### Data to use ###

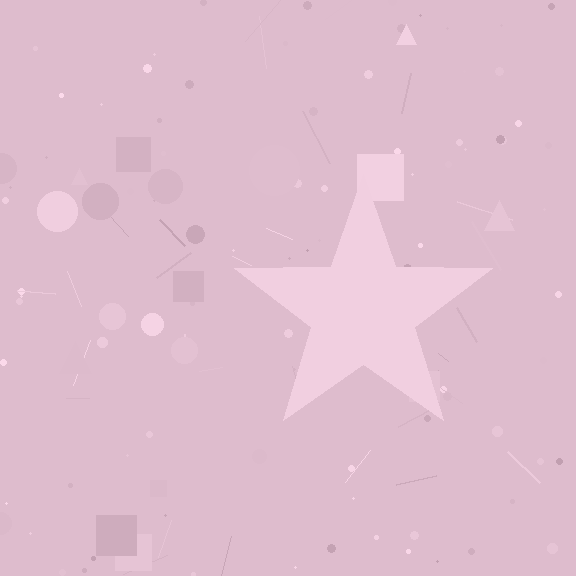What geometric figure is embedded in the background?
A star is embedded in the background.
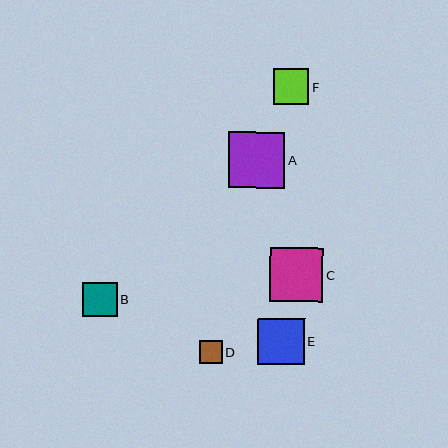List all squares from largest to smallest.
From largest to smallest: A, C, E, F, B, D.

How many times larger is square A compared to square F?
Square A is approximately 1.6 times the size of square F.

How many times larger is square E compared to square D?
Square E is approximately 2.0 times the size of square D.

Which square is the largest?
Square A is the largest with a size of approximately 56 pixels.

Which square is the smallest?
Square D is the smallest with a size of approximately 23 pixels.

###

### Direction
Only the lines from the one that contains "How many times larger is square E" through the last line should be repeated, each exactly as it stands, with both ends included.

### Output of the exercise
How many times larger is square E compared to square D?
Square E is approximately 2.0 times the size of square D.

Which square is the largest?
Square A is the largest with a size of approximately 56 pixels.

Which square is the smallest?
Square D is the smallest with a size of approximately 23 pixels.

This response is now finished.